## Problem details
Omit every picture and write out the rest of the records exactly.

## Material
%%

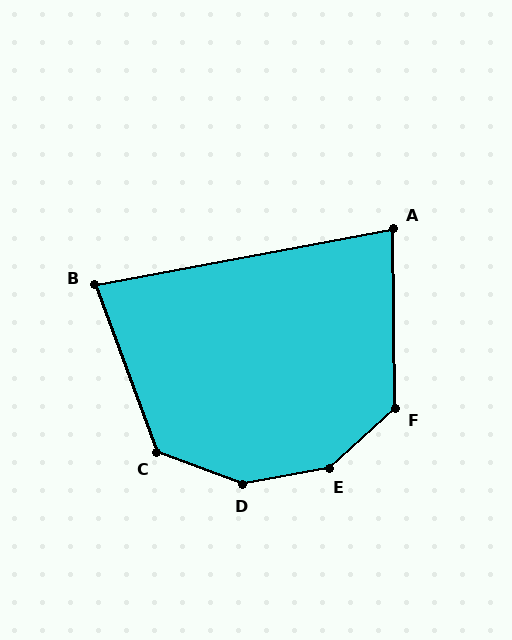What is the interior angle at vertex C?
Approximately 131 degrees (obtuse).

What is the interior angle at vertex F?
Approximately 131 degrees (obtuse).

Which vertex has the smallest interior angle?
A, at approximately 80 degrees.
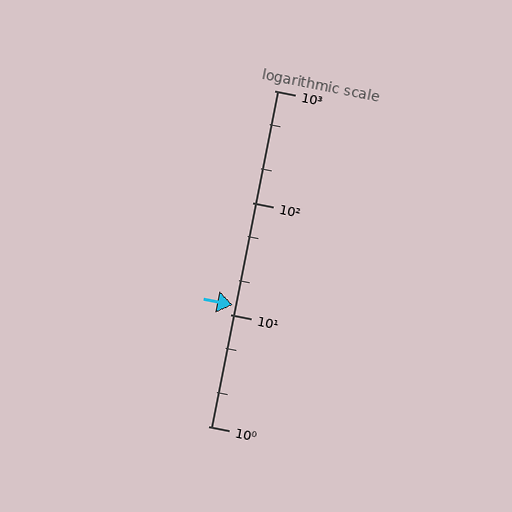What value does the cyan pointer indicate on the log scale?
The pointer indicates approximately 12.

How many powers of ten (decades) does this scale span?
The scale spans 3 decades, from 1 to 1000.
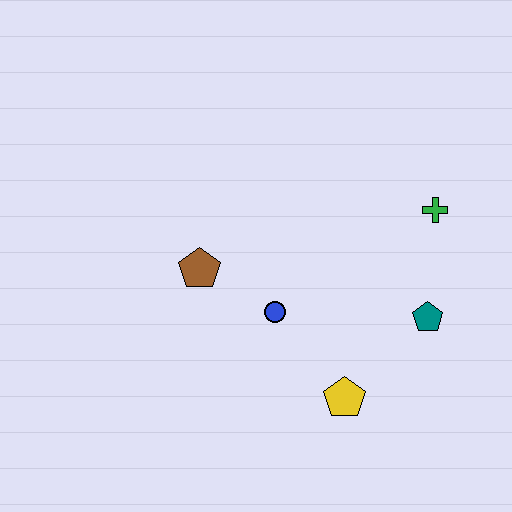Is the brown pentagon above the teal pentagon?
Yes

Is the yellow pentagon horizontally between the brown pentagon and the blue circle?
No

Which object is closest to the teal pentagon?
The green cross is closest to the teal pentagon.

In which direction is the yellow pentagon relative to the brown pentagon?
The yellow pentagon is to the right of the brown pentagon.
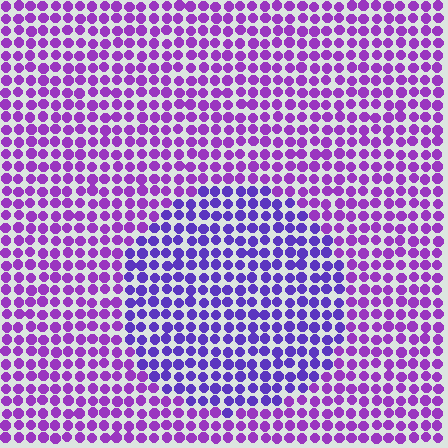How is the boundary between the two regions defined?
The boundary is defined purely by a slight shift in hue (about 27 degrees). Spacing, size, and orientation are identical on both sides.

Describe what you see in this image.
The image is filled with small purple elements in a uniform arrangement. A circle-shaped region is visible where the elements are tinted to a slightly different hue, forming a subtle color boundary.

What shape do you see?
I see a circle.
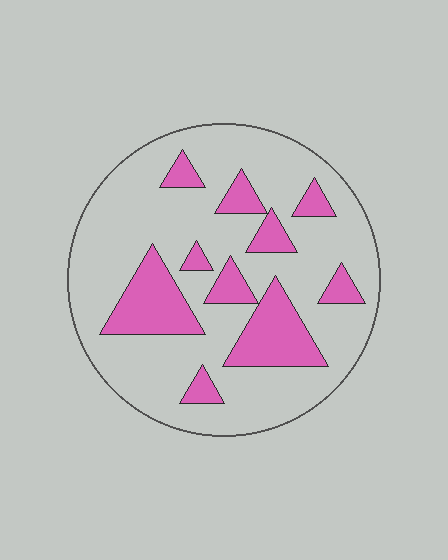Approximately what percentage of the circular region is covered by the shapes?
Approximately 25%.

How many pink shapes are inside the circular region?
10.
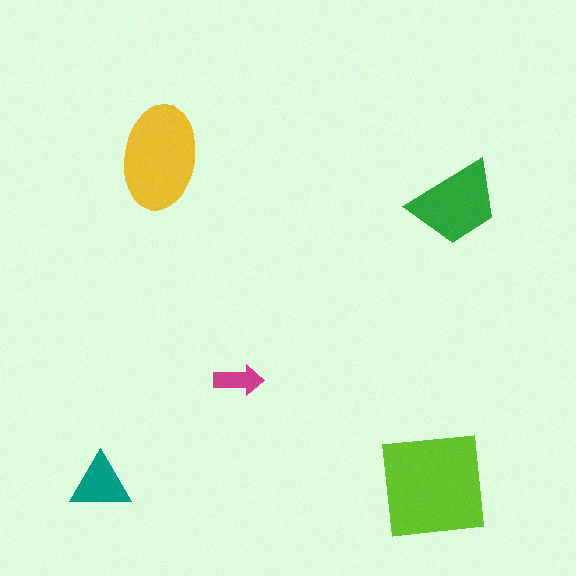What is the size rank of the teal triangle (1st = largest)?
4th.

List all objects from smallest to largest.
The magenta arrow, the teal triangle, the green trapezoid, the yellow ellipse, the lime square.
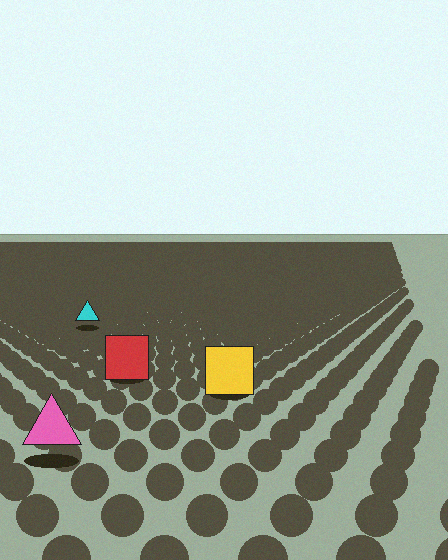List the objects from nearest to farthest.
From nearest to farthest: the pink triangle, the yellow square, the red square, the cyan triangle.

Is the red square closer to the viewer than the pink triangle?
No. The pink triangle is closer — you can tell from the texture gradient: the ground texture is coarser near it.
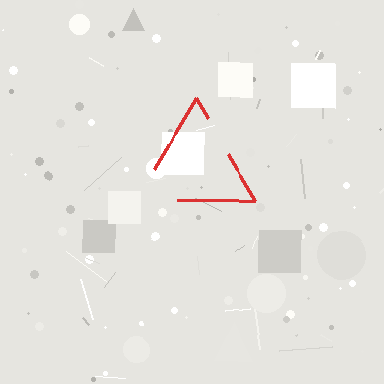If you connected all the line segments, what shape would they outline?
They would outline a triangle.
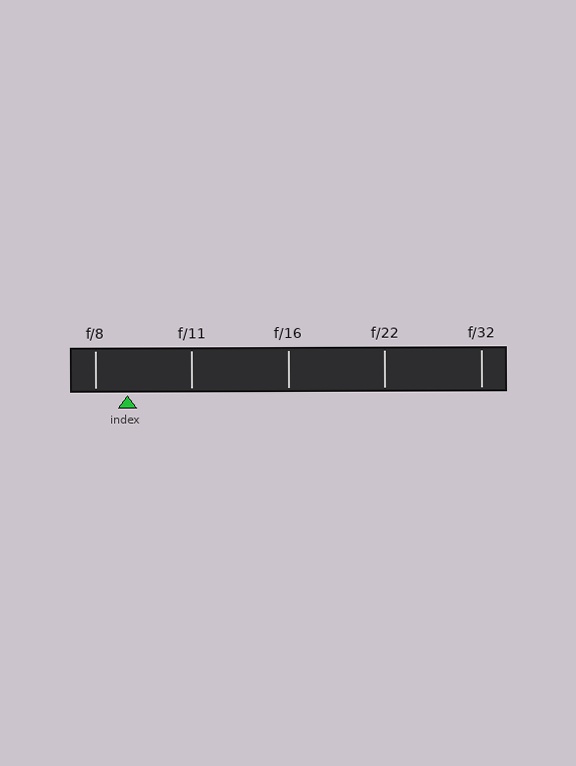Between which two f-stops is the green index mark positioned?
The index mark is between f/8 and f/11.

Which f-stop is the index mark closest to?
The index mark is closest to f/8.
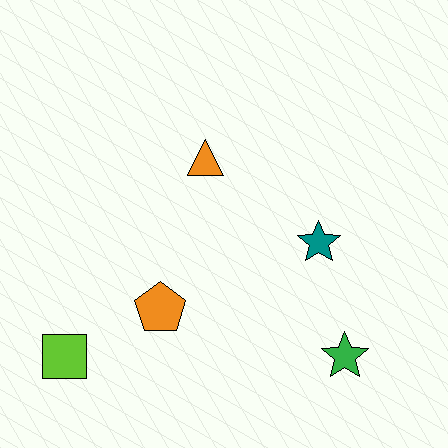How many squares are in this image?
There is 1 square.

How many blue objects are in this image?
There are no blue objects.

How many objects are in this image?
There are 5 objects.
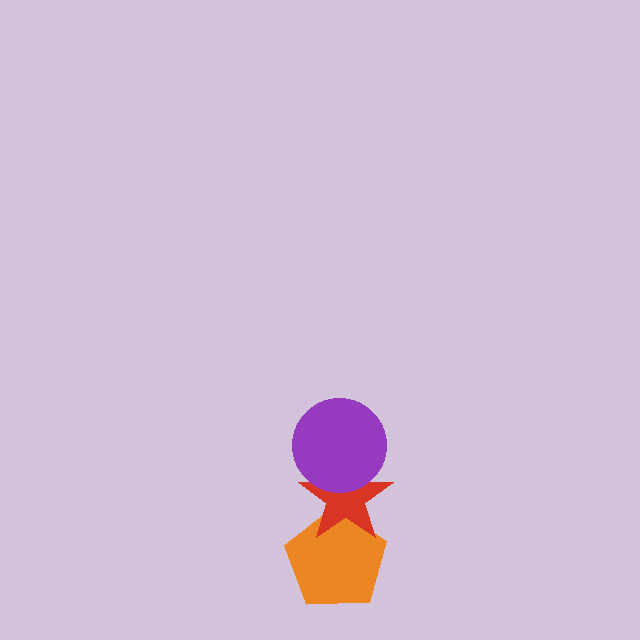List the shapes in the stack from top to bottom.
From top to bottom: the purple circle, the red star, the orange pentagon.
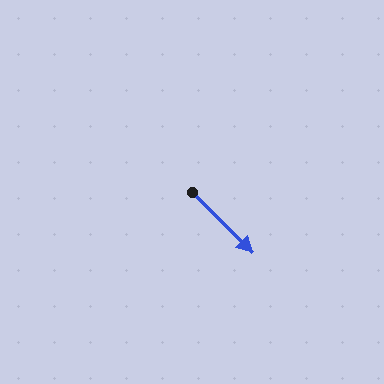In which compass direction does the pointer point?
Southeast.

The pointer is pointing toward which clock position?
Roughly 4 o'clock.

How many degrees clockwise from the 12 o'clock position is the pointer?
Approximately 135 degrees.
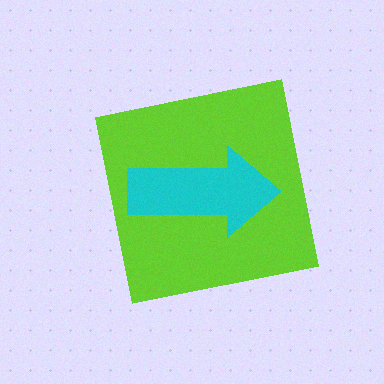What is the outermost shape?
The lime square.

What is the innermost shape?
The cyan arrow.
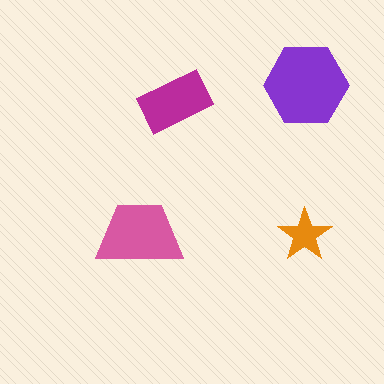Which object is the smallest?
The orange star.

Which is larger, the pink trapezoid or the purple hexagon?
The purple hexagon.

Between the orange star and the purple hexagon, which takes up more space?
The purple hexagon.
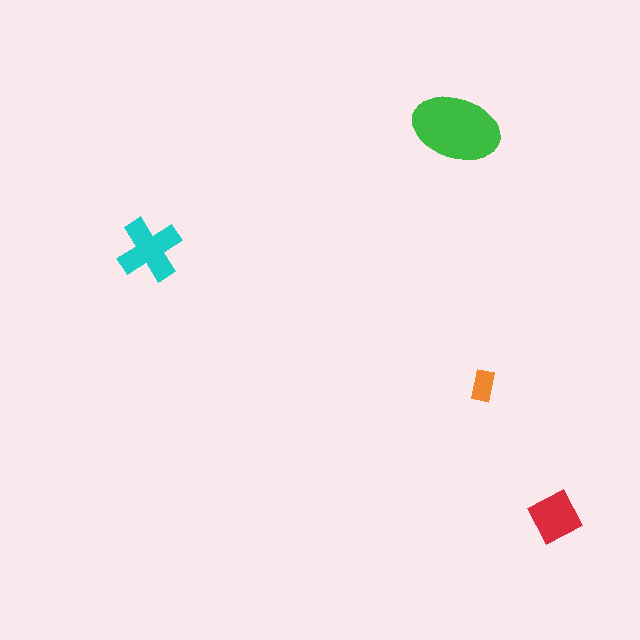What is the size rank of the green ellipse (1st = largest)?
1st.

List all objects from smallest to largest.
The orange rectangle, the red diamond, the cyan cross, the green ellipse.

%%

## Problem solution
What is the interior angle at vertex C?
Approximately 131 degrees (obtuse).

What is the interior angle at vertex F?
Approximately 131 degrees (obtuse).

Which vertex has the smallest interior angle?
A, at approximately 80 degrees.
What value does the cyan pointer indicate on the log scale?
The pointer indicates approximately 12.

How many powers of ten (decades) does this scale span?
The scale spans 3 decades, from 1 to 1000.
Is the brown pentagon above the teal pentagon?
Yes

Is the yellow pentagon horizontally between the brown pentagon and the blue circle?
No

Which object is closest to the teal pentagon?
The green cross is closest to the teal pentagon.

In which direction is the yellow pentagon relative to the brown pentagon?
The yellow pentagon is to the right of the brown pentagon.
How is the boundary between the two regions defined?
The boundary is defined purely by a slight shift in hue (about 27 degrees). Spacing, size, and orientation are identical on both sides.

Describe what you see in this image.
The image is filled with small purple elements in a uniform arrangement. A circle-shaped region is visible where the elements are tinted to a slightly different hue, forming a subtle color boundary.

What shape do you see?
I see a circle.
Approximately what percentage of the circular region is covered by the shapes?
Approximately 25%.

How many pink shapes are inside the circular region?
10.
What is the size rank of the teal triangle (1st = largest)?
4th.

List all objects from smallest to largest.
The magenta arrow, the teal triangle, the green trapezoid, the yellow ellipse, the lime square.
List the objects from nearest to farthest.
From nearest to farthest: the pink triangle, the yellow square, the red square, the cyan triangle.

Is the red square closer to the viewer than the pink triangle?
No. The pink triangle is closer — you can tell from the texture gradient: the ground texture is coarser near it.
If you connected all the line segments, what shape would they outline?
They would outline a triangle.
Between which two f-stops is the green index mark positioned?
The index mark is between f/8 and f/11.

Which f-stop is the index mark closest to?
The index mark is closest to f/8.
How many squares are in this image?
There is 1 square.

How many blue objects are in this image?
There are no blue objects.

How many objects are in this image?
There are 5 objects.
List the shapes in the stack from top to bottom.
From top to bottom: the purple circle, the red star, the orange pentagon.
In which compass direction does the pointer point?
Southeast.

The pointer is pointing toward which clock position?
Roughly 4 o'clock.

How many degrees clockwise from the 12 o'clock position is the pointer?
Approximately 135 degrees.
What is the outermost shape?
The lime square.

What is the innermost shape?
The cyan arrow.
Which object is the smallest?
The orange star.

Which is larger, the pink trapezoid or the purple hexagon?
The purple hexagon.

Between the orange star and the purple hexagon, which takes up more space?
The purple hexagon.
What is the size rank of the green ellipse (1st = largest)?
1st.

List all objects from smallest to largest.
The orange rectangle, the red diamond, the cyan cross, the green ellipse.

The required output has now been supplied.